Task description: Retype, with no alterations, every line between the one containing "[4 frames are shown]" and the one containing "[3 frames are shown]", counting both of those lines too. Pictures are to be left out.

Data to use:
········

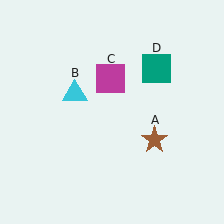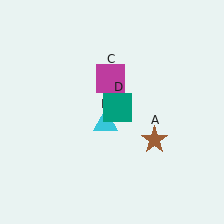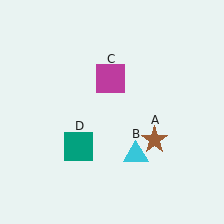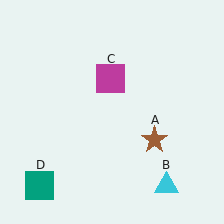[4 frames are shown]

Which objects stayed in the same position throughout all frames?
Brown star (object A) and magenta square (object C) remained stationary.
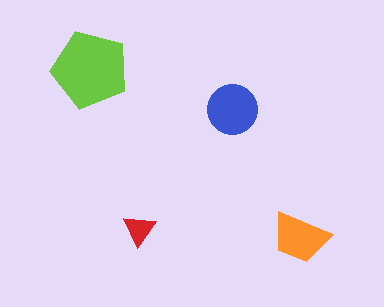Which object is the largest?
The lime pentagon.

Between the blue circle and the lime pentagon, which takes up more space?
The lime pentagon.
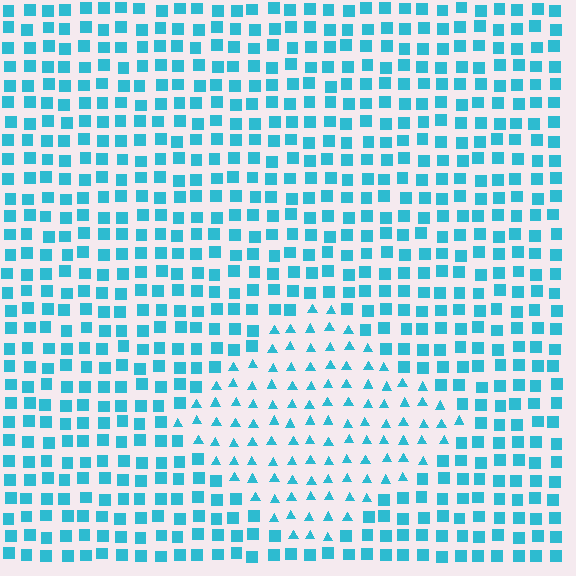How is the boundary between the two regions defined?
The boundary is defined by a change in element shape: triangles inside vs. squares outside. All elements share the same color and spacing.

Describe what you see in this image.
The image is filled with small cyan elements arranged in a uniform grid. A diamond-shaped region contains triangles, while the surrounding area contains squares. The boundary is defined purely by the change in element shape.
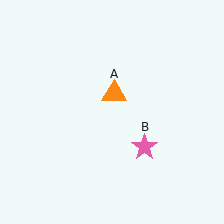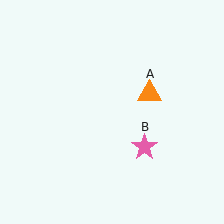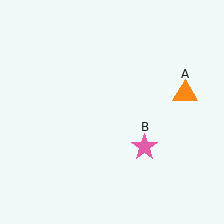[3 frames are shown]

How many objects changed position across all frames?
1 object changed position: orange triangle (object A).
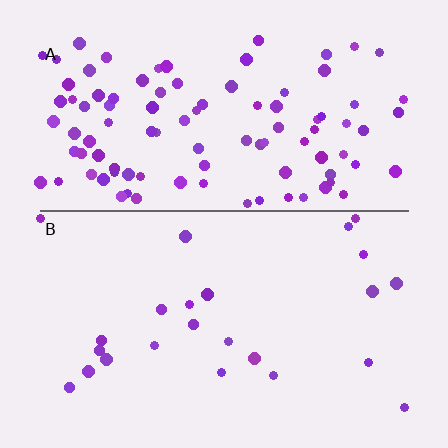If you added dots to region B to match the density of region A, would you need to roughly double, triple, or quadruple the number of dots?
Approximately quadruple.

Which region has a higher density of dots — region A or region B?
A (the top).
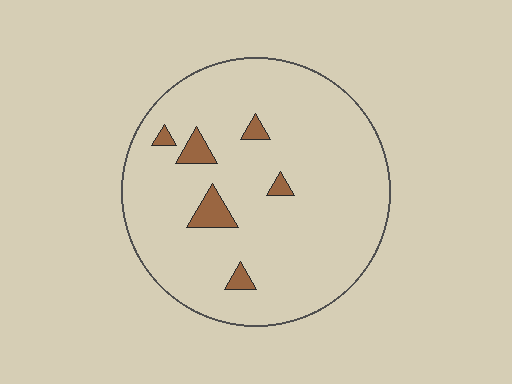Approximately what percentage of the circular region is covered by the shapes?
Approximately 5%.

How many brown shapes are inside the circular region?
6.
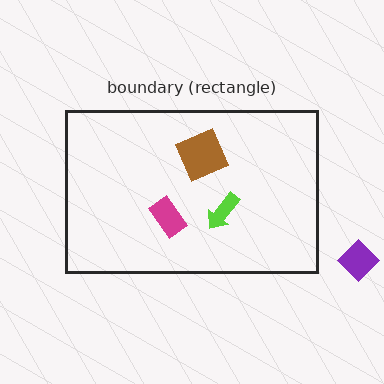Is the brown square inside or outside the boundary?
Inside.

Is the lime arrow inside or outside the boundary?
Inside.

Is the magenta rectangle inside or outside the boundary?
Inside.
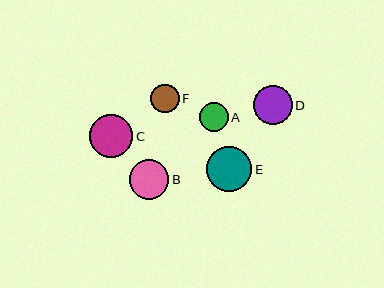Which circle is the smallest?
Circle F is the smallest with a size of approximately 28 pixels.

········

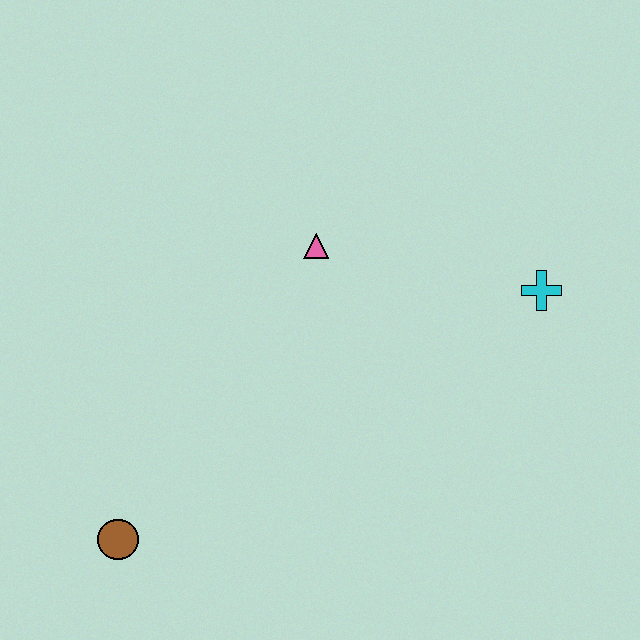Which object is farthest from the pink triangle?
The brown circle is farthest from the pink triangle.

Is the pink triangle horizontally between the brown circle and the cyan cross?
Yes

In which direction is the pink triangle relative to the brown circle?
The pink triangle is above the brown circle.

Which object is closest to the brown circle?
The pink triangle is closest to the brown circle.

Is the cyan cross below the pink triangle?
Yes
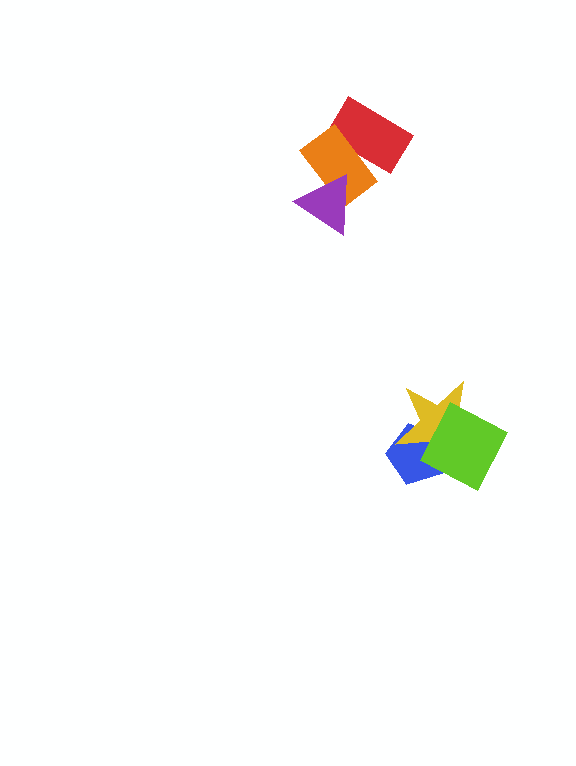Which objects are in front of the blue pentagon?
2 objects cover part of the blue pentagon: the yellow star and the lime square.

········

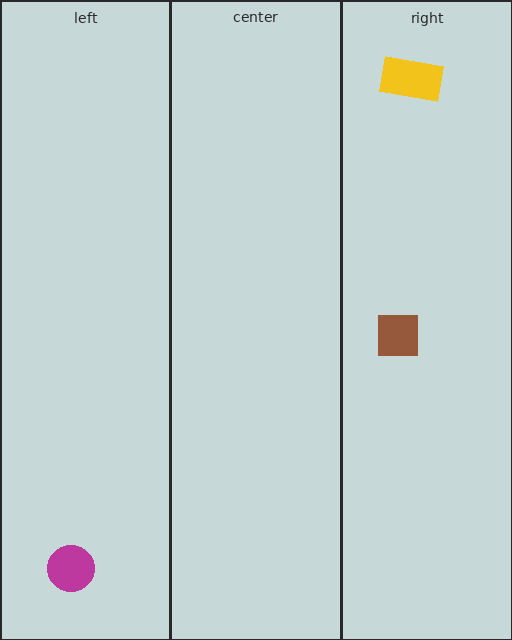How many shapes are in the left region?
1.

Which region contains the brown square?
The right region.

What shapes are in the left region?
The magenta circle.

········

Full answer:
[4 frames are shown]

Which objects stayed in the same position throughout all frames?
Brown star (object A) and magenta square (object C) remained stationary.
Which object is the largest?
The lime pentagon.

Between the blue circle and the lime pentagon, which takes up more space?
The lime pentagon.
How is the boundary between the two regions defined?
The boundary is defined by a change in element shape: triangles inside vs. squares outside. All elements share the same color and spacing.

Describe what you see in this image.
The image is filled with small cyan elements arranged in a uniform grid. A diamond-shaped region contains triangles, while the surrounding area contains squares. The boundary is defined purely by the change in element shape.
[3 frames are shown]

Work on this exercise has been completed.